### Exercise prompt
The records below are to be copied word for word, with every picture left out.
--- start of Stored data ---
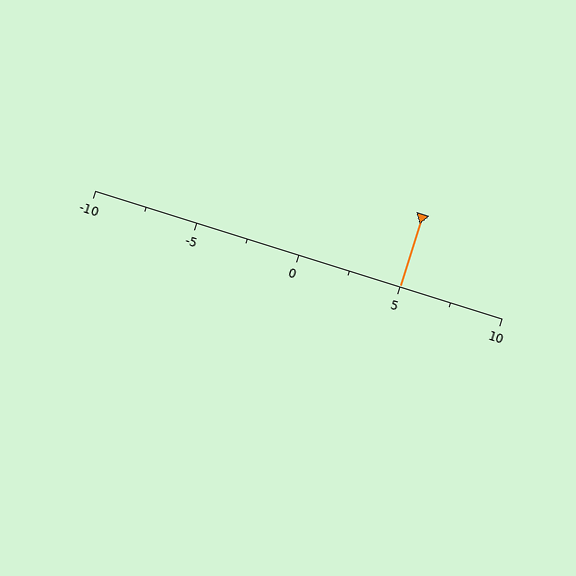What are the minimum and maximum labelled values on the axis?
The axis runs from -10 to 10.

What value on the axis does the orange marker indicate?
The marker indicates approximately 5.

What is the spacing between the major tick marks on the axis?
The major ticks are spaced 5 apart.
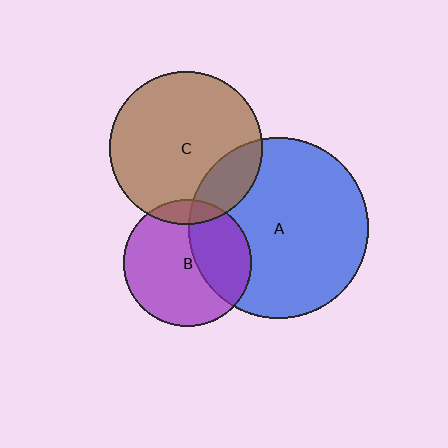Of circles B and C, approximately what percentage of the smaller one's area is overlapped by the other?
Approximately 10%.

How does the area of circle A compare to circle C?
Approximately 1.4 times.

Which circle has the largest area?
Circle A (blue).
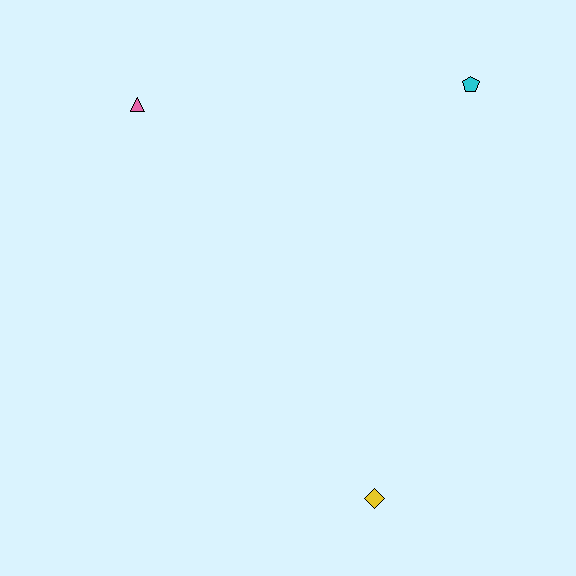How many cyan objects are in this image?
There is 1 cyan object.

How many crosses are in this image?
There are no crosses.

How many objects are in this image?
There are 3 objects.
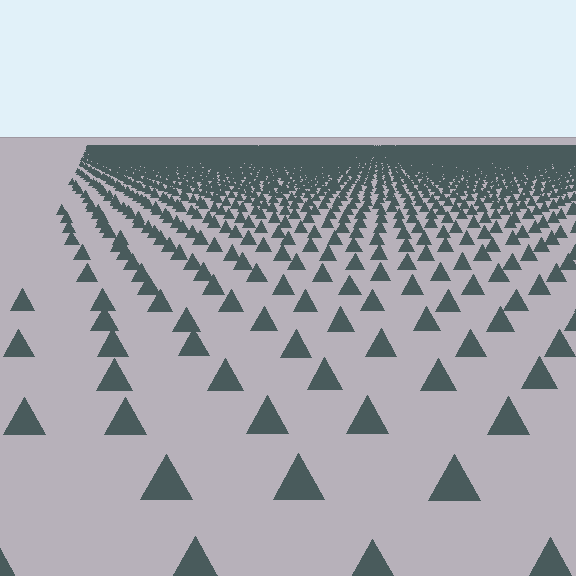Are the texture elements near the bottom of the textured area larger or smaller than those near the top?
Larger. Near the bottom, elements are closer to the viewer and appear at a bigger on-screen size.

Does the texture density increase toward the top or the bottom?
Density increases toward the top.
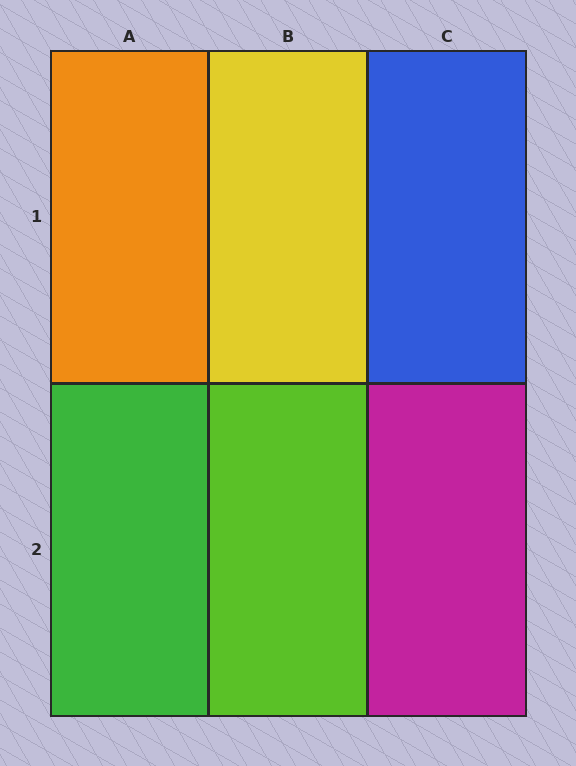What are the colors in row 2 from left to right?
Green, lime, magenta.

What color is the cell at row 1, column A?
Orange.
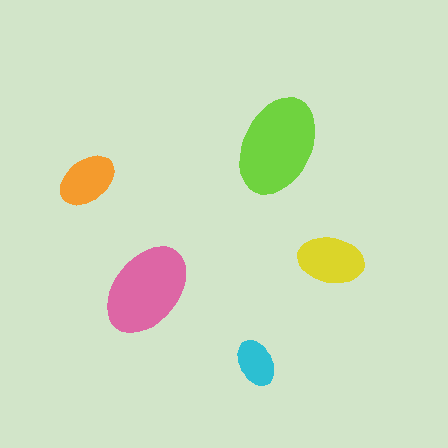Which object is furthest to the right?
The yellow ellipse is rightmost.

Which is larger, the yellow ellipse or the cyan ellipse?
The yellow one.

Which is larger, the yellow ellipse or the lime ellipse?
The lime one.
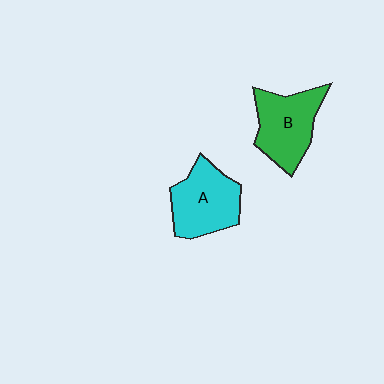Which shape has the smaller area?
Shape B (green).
--- end of Stored data ---
### Solved problem
What are the minimum and maximum labelled values on the axis?
The axis runs from -10 to 10.

What value on the axis does the orange marker indicate?
The marker indicates approximately 5.

What is the spacing between the major tick marks on the axis?
The major ticks are spaced 5 apart.
Of circles B and C, approximately what percentage of the smaller one's area is overlapped by the other?
Approximately 10%.

How does the area of circle A compare to circle C?
Approximately 1.4 times.

Which circle has the largest area?
Circle A (blue).
How many cyan objects are in this image?
There is 1 cyan object.

How many crosses are in this image?
There are no crosses.

How many objects are in this image?
There are 3 objects.
Are the texture elements near the bottom of the textured area larger or smaller than those near the top?
Larger. Near the bottom, elements are closer to the viewer and appear at a bigger on-screen size.

Does the texture density increase toward the top or the bottom?
Density increases toward the top.
What are the colors in row 2 from left to right?
Green, lime, magenta.

What color is the cell at row 1, column A?
Orange.
Which object is furthest to the right?
The yellow ellipse is rightmost.

Which is larger, the yellow ellipse or the cyan ellipse?
The yellow one.

Which is larger, the yellow ellipse or the lime ellipse?
The lime one.
Which shape has the smaller area?
Shape B (green).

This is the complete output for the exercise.